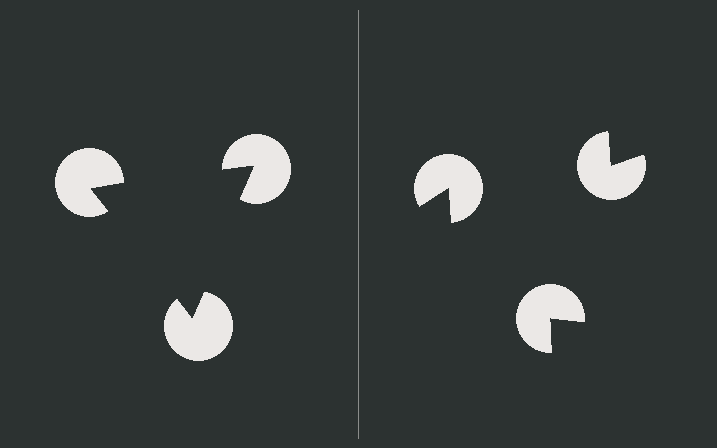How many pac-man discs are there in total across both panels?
6 — 3 on each side.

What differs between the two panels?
The pac-man discs are positioned identically on both sides; only the wedge orientations differ. On the left they align to a triangle; on the right they are misaligned.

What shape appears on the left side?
An illusory triangle.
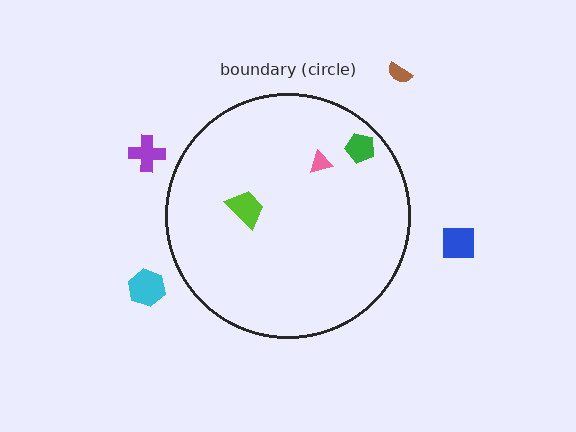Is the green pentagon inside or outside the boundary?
Inside.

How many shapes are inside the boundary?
3 inside, 4 outside.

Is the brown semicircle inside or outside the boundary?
Outside.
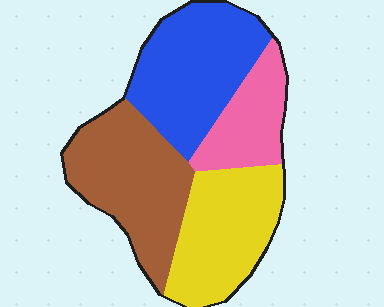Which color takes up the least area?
Pink, at roughly 15%.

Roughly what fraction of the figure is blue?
Blue takes up about one third (1/3) of the figure.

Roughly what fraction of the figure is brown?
Brown takes up between a sixth and a third of the figure.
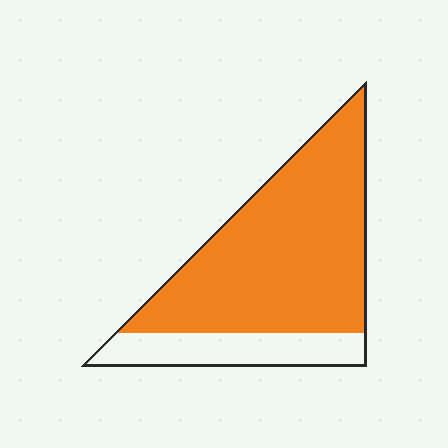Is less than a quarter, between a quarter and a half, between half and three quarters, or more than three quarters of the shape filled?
More than three quarters.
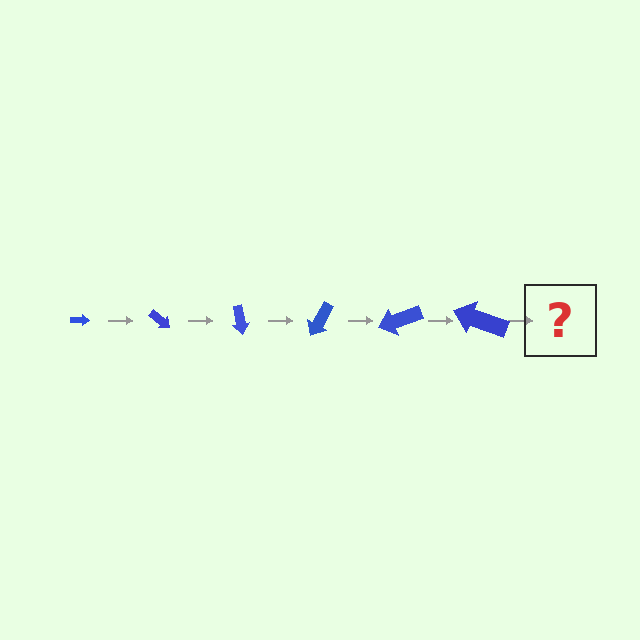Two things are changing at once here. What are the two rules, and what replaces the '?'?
The two rules are that the arrow grows larger each step and it rotates 40 degrees clockwise each step. The '?' should be an arrow, larger than the previous one and rotated 240 degrees clockwise from the start.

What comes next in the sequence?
The next element should be an arrow, larger than the previous one and rotated 240 degrees clockwise from the start.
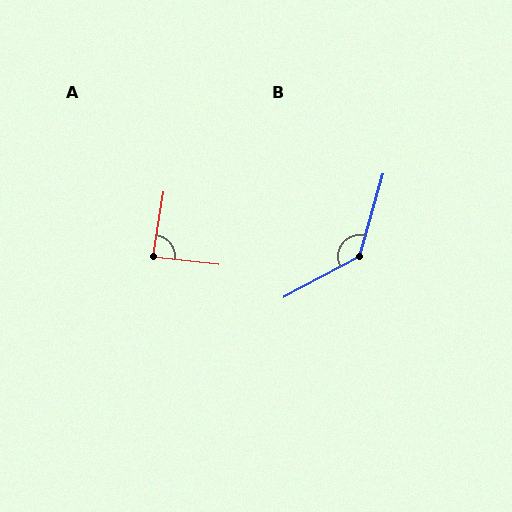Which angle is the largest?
B, at approximately 134 degrees.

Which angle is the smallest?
A, at approximately 87 degrees.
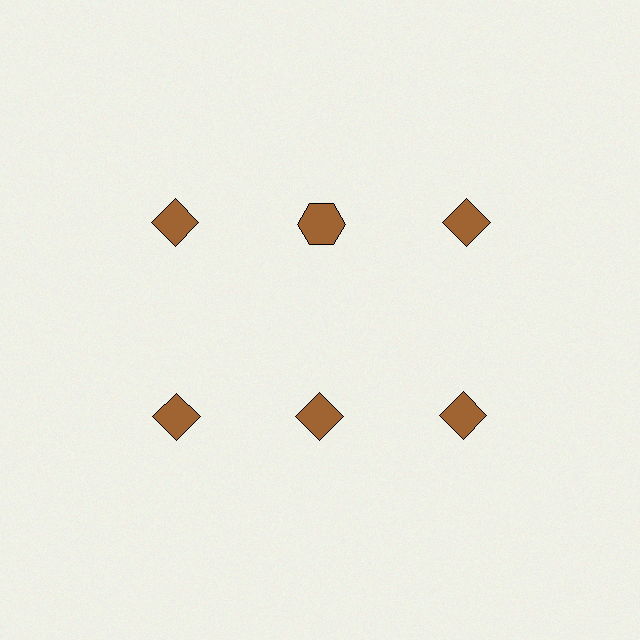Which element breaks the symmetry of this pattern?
The brown hexagon in the top row, center column breaks the symmetry. All other shapes are brown diamonds.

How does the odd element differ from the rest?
It has a different shape: hexagon instead of diamond.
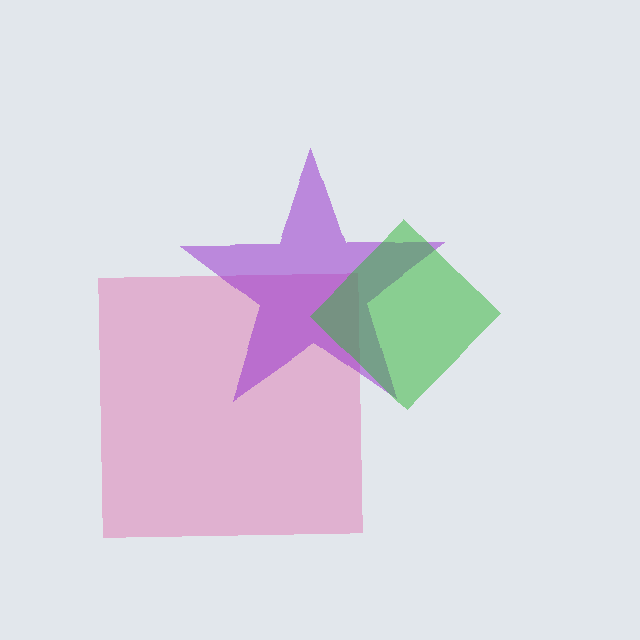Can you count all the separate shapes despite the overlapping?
Yes, there are 3 separate shapes.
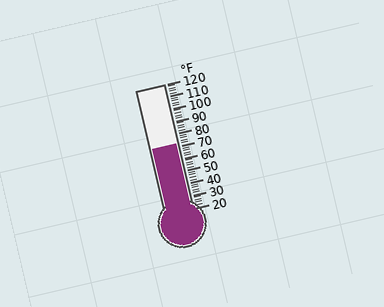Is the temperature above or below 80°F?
The temperature is below 80°F.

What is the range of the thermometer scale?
The thermometer scale ranges from 20°F to 120°F.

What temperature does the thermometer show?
The thermometer shows approximately 72°F.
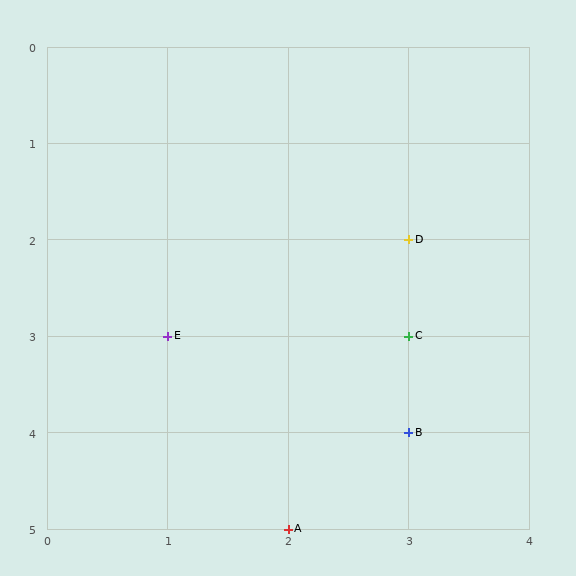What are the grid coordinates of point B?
Point B is at grid coordinates (3, 4).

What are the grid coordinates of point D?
Point D is at grid coordinates (3, 2).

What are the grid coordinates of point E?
Point E is at grid coordinates (1, 3).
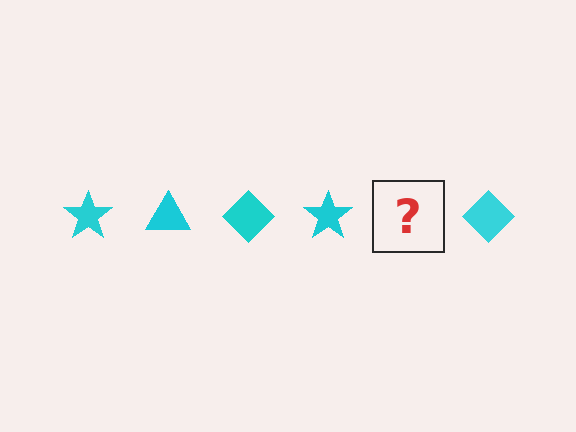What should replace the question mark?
The question mark should be replaced with a cyan triangle.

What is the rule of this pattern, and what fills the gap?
The rule is that the pattern cycles through star, triangle, diamond shapes in cyan. The gap should be filled with a cyan triangle.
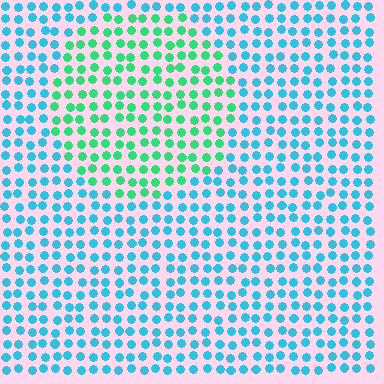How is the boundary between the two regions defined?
The boundary is defined purely by a slight shift in hue (about 45 degrees). Spacing, size, and orientation are identical on both sides.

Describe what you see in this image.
The image is filled with small cyan elements in a uniform arrangement. A circle-shaped region is visible where the elements are tinted to a slightly different hue, forming a subtle color boundary.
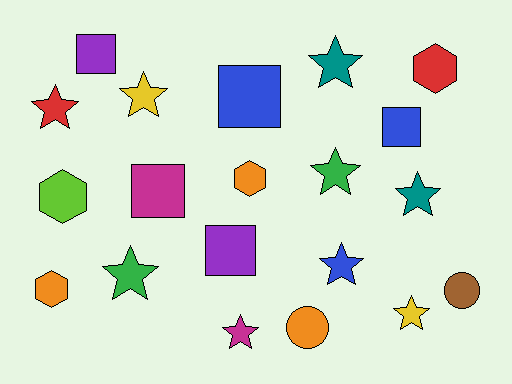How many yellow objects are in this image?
There are 2 yellow objects.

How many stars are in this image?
There are 9 stars.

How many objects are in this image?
There are 20 objects.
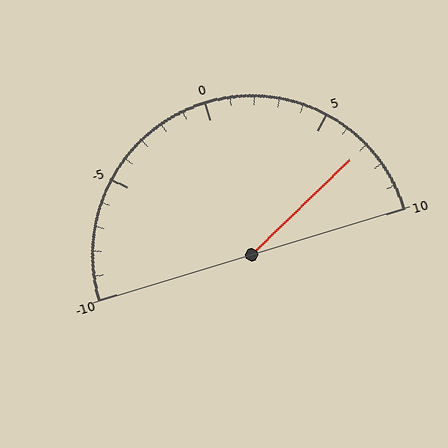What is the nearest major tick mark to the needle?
The nearest major tick mark is 5.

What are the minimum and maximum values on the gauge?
The gauge ranges from -10 to 10.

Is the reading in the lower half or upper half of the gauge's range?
The reading is in the upper half of the range (-10 to 10).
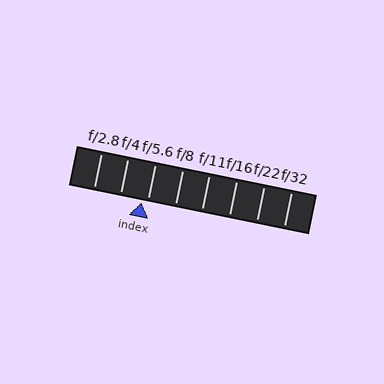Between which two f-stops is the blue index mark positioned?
The index mark is between f/4 and f/5.6.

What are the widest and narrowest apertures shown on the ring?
The widest aperture shown is f/2.8 and the narrowest is f/32.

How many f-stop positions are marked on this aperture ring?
There are 8 f-stop positions marked.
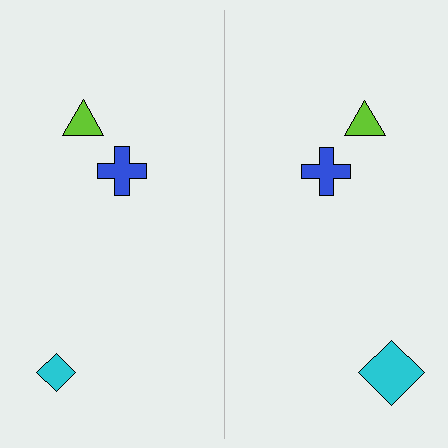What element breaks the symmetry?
The cyan diamond on the right side has a different size than its mirror counterpart.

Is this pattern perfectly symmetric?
No, the pattern is not perfectly symmetric. The cyan diamond on the right side has a different size than its mirror counterpart.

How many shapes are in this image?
There are 6 shapes in this image.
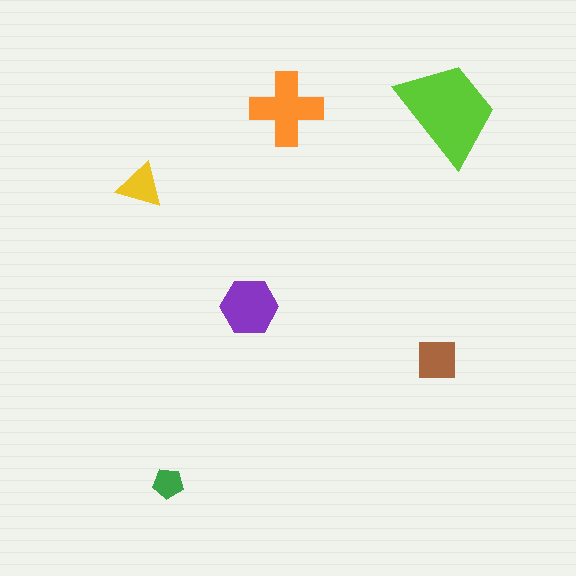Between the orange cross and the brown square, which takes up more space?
The orange cross.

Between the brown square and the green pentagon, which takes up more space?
The brown square.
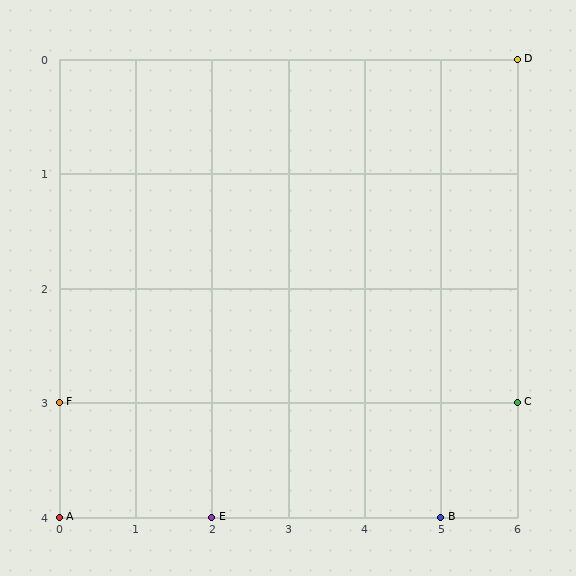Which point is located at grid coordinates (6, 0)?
Point D is at (6, 0).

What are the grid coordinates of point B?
Point B is at grid coordinates (5, 4).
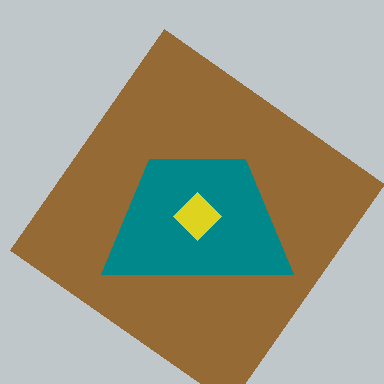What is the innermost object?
The yellow diamond.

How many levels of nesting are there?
3.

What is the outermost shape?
The brown diamond.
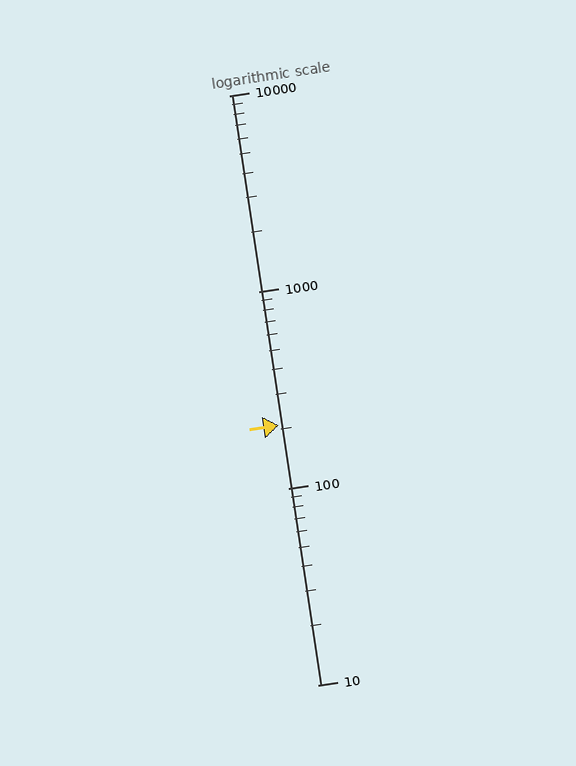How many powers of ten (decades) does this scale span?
The scale spans 3 decades, from 10 to 10000.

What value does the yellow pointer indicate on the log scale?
The pointer indicates approximately 210.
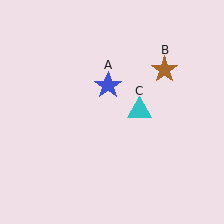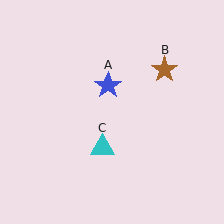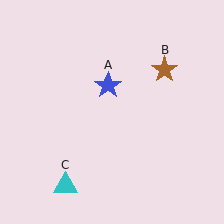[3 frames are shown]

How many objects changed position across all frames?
1 object changed position: cyan triangle (object C).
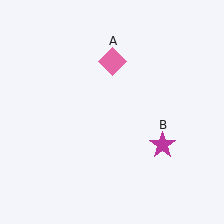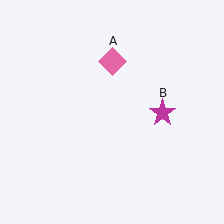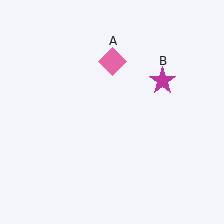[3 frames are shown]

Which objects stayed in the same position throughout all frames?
Pink diamond (object A) remained stationary.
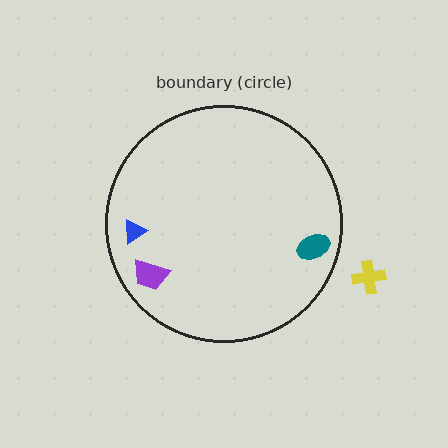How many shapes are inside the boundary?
3 inside, 1 outside.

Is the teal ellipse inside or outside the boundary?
Inside.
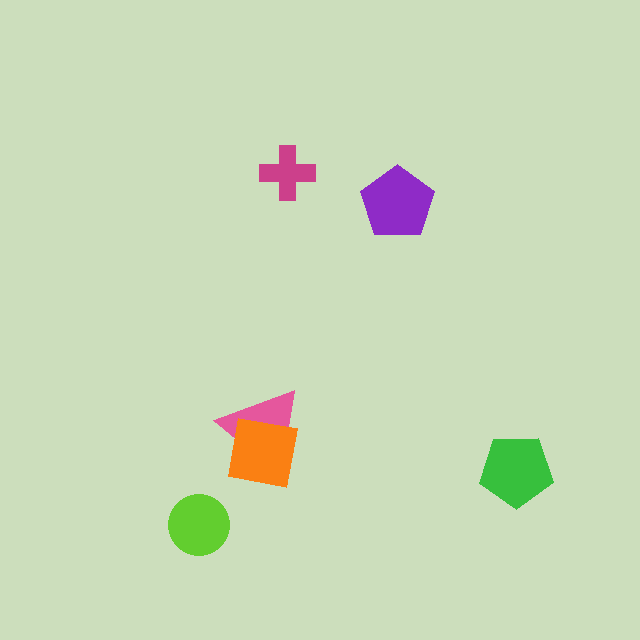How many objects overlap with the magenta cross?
0 objects overlap with the magenta cross.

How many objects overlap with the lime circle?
0 objects overlap with the lime circle.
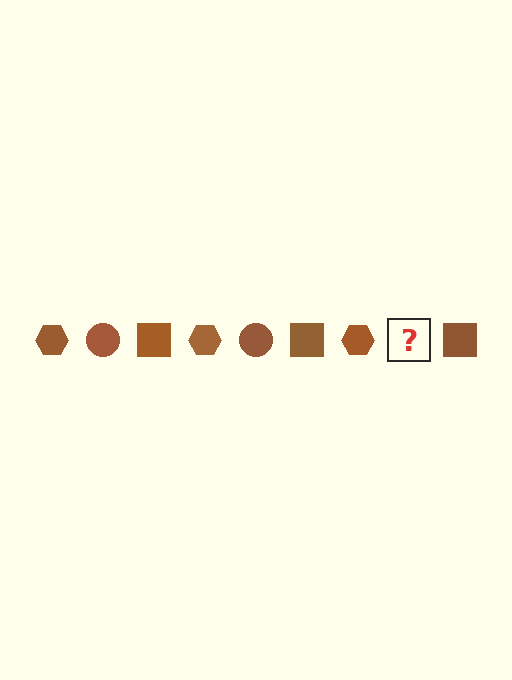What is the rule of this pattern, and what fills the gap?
The rule is that the pattern cycles through hexagon, circle, square shapes in brown. The gap should be filled with a brown circle.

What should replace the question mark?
The question mark should be replaced with a brown circle.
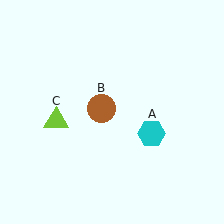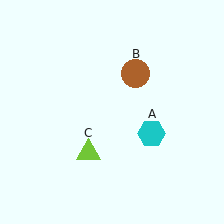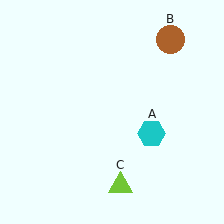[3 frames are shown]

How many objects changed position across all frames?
2 objects changed position: brown circle (object B), lime triangle (object C).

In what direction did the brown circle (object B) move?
The brown circle (object B) moved up and to the right.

________________________________________

* [What to produce]: Reproduce the material above in full, exactly, with no images.

* [Written solution]:
How many pac-man discs are there in total across both panels?
6 — 3 on each side.

What differs between the two panels?
The pac-man discs are positioned identically on both sides; only the wedge orientations differ. On the left they align to a triangle; on the right they are misaligned.

What shape appears on the left side?
An illusory triangle.
Is the green pentagon inside or outside the boundary?
Inside.

How many shapes are inside the boundary?
3 inside, 4 outside.

Is the brown semicircle inside or outside the boundary?
Outside.
Which color takes up the least area?
Pink, at roughly 15%.

Roughly what fraction of the figure is blue?
Blue takes up about one third (1/3) of the figure.

Roughly what fraction of the figure is brown?
Brown takes up between a sixth and a third of the figure.
Is less than a quarter, between a quarter and a half, between half and three quarters, or more than three quarters of the shape filled?
More than three quarters.
Two things are changing at once here. What are the two rules, and what replaces the '?'?
The two rules are that the arrow grows larger each step and it rotates 40 degrees clockwise each step. The '?' should be an arrow, larger than the previous one and rotated 240 degrees clockwise from the start.

What comes next in the sequence?
The next element should be an arrow, larger than the previous one and rotated 240 degrees clockwise from the start.
Which angle is the largest?
B, at approximately 134 degrees.

Which angle is the smallest?
A, at approximately 87 degrees.
Which element breaks the symmetry of this pattern?
The brown hexagon in the top row, center column breaks the symmetry. All other shapes are brown diamonds.

How does the odd element differ from the rest?
It has a different shape: hexagon instead of diamond.
Can you count all the separate shapes despite the overlapping?
Yes, there are 3 separate shapes.
Is the temperature above or below 80°F?
The temperature is below 80°F.

What is the range of the thermometer scale?
The thermometer scale ranges from 20°F to 120°F.

What temperature does the thermometer show?
The thermometer shows approximately 72°F.
What are the grid coordinates of point B?
Point B is at grid coordinates (3, 4).

What are the grid coordinates of point D?
Point D is at grid coordinates (3, 2).

What are the grid coordinates of point E?
Point E is at grid coordinates (1, 3).
What should replace the question mark?
The question mark should be replaced with a cyan triangle.

What is the rule of this pattern, and what fills the gap?
The rule is that the pattern cycles through star, triangle, diamond shapes in cyan. The gap should be filled with a cyan triangle.
How is the boundary between the two regions defined?
The boundary is defined purely by a slight shift in hue (about 45 degrees). Spacing, size, and orientation are identical on both sides.

Describe what you see in this image.
The image is filled with small cyan elements in a uniform arrangement. A circle-shaped region is visible where the elements are tinted to a slightly different hue, forming a subtle color boundary.
How many yellow objects are in this image?
There are 2 yellow objects.

How many stars are in this image?
There are 9 stars.

How many objects are in this image?
There are 20 objects.
What is the nearest major tick mark to the needle?
The nearest major tick mark is 5.

What are the minimum and maximum values on the gauge?
The gauge ranges from -10 to 10.

Is the reading in the lower half or upper half of the gauge's range?
The reading is in the upper half of the range (-10 to 10).
Between which two f-stops is the blue index mark positioned?
The index mark is between f/4 and f/5.6.

What are the widest and narrowest apertures shown on the ring?
The widest aperture shown is f/2.8 and the narrowest is f/32.

How many f-stop positions are marked on this aperture ring?
There are 8 f-stop positions marked.
What element breaks the symmetry?
The cyan diamond on the right side has a different size than its mirror counterpart.

Is this pattern perfectly symmetric?
No, the pattern is not perfectly symmetric. The cyan diamond on the right side has a different size than its mirror counterpart.

How many shapes are in this image?
There are 6 shapes in this image.
Between the orange cross and the brown square, which takes up more space?
The orange cross.

Between the brown square and the green pentagon, which takes up more space?
The brown square.
Which point is located at grid coordinates (6, 0)?
Point D is at (6, 0).

What are the grid coordinates of point B?
Point B is at grid coordinates (5, 4).
What is the innermost object?
The yellow diamond.

How many levels of nesting are there?
3.

What is the outermost shape?
The brown diamond.
How many powers of ten (decades) does this scale span?
The scale spans 3 decades, from 10 to 10000.

What value does the yellow pointer indicate on the log scale?
The pointer indicates approximately 210.
[3 frames are shown]

How many objects changed position across all frames?
1 object changed position: cyan triangle (object C).
[3 frames are shown]

Which objects stayed in the same position throughout all frames?
Pink diamond (object A) remained stationary.
How many shapes are inside the boundary?
3 inside, 1 outside.

Is the teal ellipse inside or outside the boundary?
Inside.
How many objects overlap with the magenta cross?
0 objects overlap with the magenta cross.

How many objects overlap with the lime circle?
0 objects overlap with the lime circle.
What is the rule of this pattern, and what fills the gap?
The rule is that the pattern cycles through hexagon, circle, square shapes in brown. The gap should be filled with a brown circle.

What should replace the question mark?
The question mark should be replaced with a brown circle.
[3 frames are shown]

How many objects changed position across all frames?
2 objects changed position: brown circle (object B), lime triangle (object C).

In what direction did the brown circle (object B) move?
The brown circle (object B) moved up and to the right.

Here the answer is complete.